# START OF Available data

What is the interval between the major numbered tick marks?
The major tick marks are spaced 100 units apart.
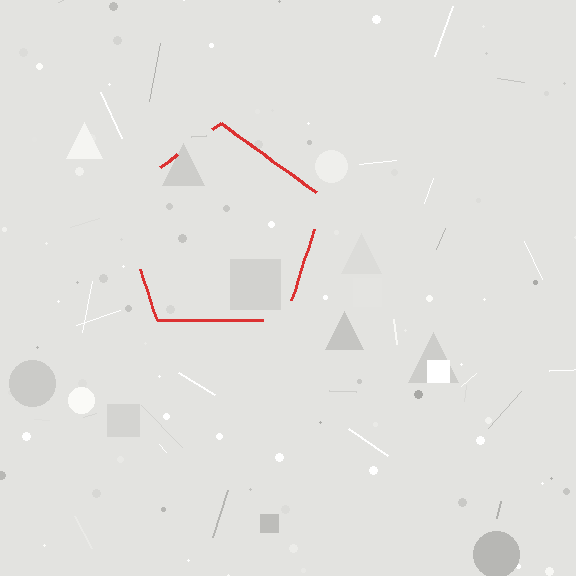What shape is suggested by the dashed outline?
The dashed outline suggests a pentagon.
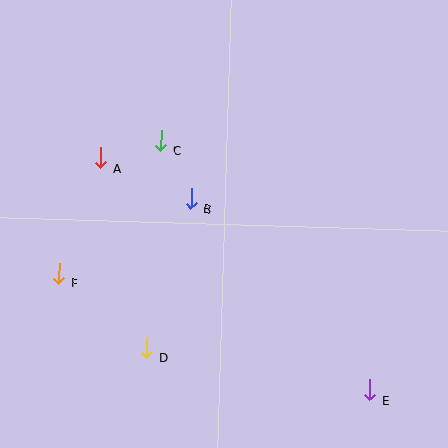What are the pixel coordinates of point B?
Point B is at (191, 209).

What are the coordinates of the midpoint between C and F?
The midpoint between C and F is at (110, 217).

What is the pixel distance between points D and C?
The distance between D and C is 208 pixels.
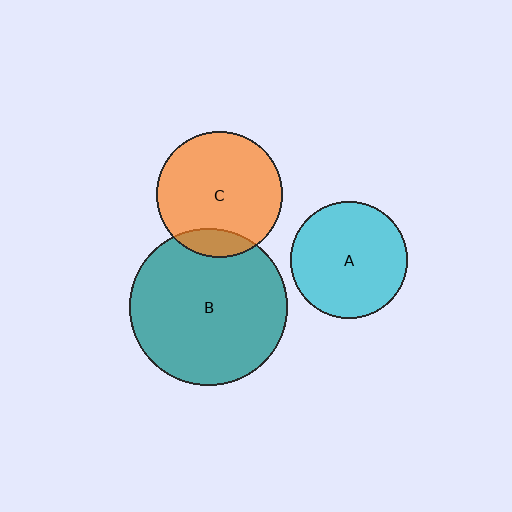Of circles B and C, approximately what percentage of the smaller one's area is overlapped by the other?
Approximately 15%.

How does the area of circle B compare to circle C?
Approximately 1.6 times.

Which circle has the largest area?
Circle B (teal).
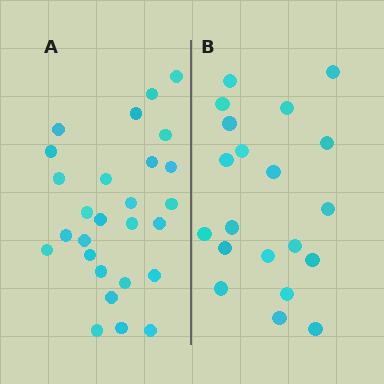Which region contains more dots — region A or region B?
Region A (the left region) has more dots.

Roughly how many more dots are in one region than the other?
Region A has roughly 8 or so more dots than region B.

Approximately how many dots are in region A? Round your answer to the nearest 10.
About 30 dots. (The exact count is 27, which rounds to 30.)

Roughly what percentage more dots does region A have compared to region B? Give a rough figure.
About 35% more.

# END OF Available data

### Written problem
Write out the lines of the listing from the one that holds "What are the coordinates" to the very last line, both included, exactly as they appear and without any pictures.

### Finished answer
What are the coordinates of the midpoint between C and F?
The midpoint between C and F is at (110, 217).

What is the pixel distance between points D and C?
The distance between D and C is 208 pixels.
Of circles B and C, approximately what percentage of the smaller one's area is overlapped by the other?
Approximately 15%.

How does the area of circle B compare to circle C?
Approximately 1.6 times.

Which circle has the largest area?
Circle B (teal).
Which region contains more dots — region A or region B?
Region A (the left region) has more dots.

Roughly how many more dots are in one region than the other?
Region A has roughly 8 or so more dots than region B.

Approximately how many dots are in region A? Round your answer to the nearest 10.
About 30 dots. (The exact count is 27, which rounds to 30.)

Roughly what percentage more dots does region A have compared to region B? Give a rough figure.
About 35% more.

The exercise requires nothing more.